== GIVEN DATA
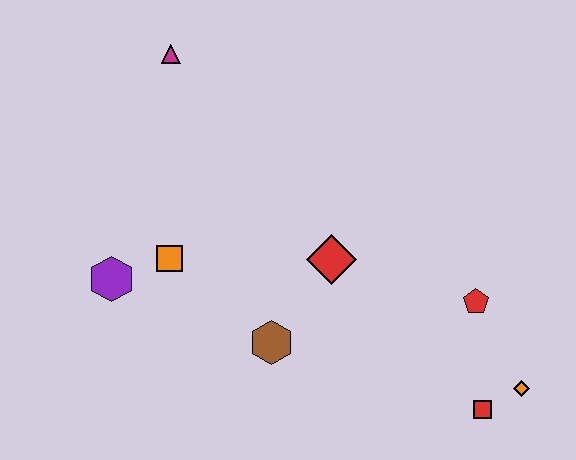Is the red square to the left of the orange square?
No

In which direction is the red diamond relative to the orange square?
The red diamond is to the right of the orange square.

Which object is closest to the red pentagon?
The orange diamond is closest to the red pentagon.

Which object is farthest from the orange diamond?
The magenta triangle is farthest from the orange diamond.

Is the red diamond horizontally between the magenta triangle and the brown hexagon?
No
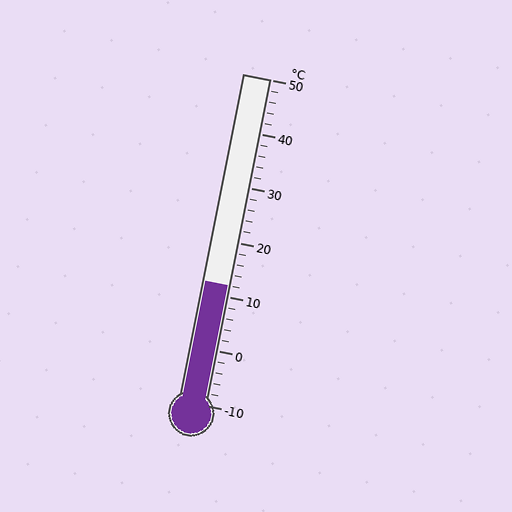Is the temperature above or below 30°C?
The temperature is below 30°C.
====
TASK STATEMENT: From the line that contains "Which object is farthest" to the end of the material above, output every line exactly, both ends included, but leave out any pictures.

TASK RESULT:
Which object is farthest from the orange diamond?
The magenta triangle is farthest from the orange diamond.

Is the red diamond horizontally between the magenta triangle and the brown hexagon?
No
Is the temperature above or below 30°C?
The temperature is below 30°C.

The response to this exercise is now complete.